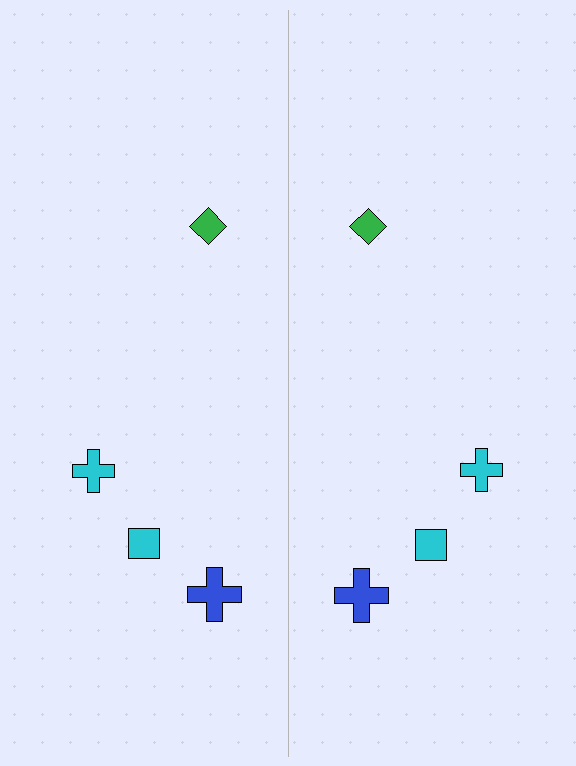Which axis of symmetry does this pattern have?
The pattern has a vertical axis of symmetry running through the center of the image.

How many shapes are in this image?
There are 8 shapes in this image.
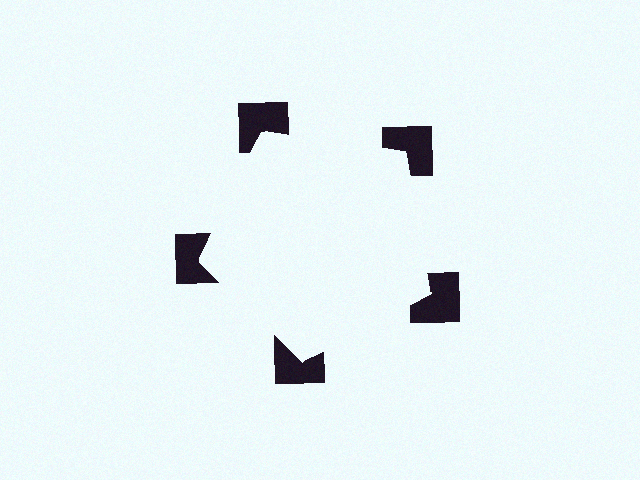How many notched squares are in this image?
There are 5 — one at each vertex of the illusory pentagon.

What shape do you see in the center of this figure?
An illusory pentagon — its edges are inferred from the aligned wedge cuts in the notched squares, not physically drawn.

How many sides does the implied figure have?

• • • • • • •

__The request__:
Transcribe, word for word, every line from the one containing "What shape do" through the final line of the entries, and nothing else.

__Correct answer__:
What shape do you see in the center of this figure?
An illusory pentagon — its edges are inferred from the aligned wedge cuts in the notched squares, not physically drawn.

How many sides does the implied figure have?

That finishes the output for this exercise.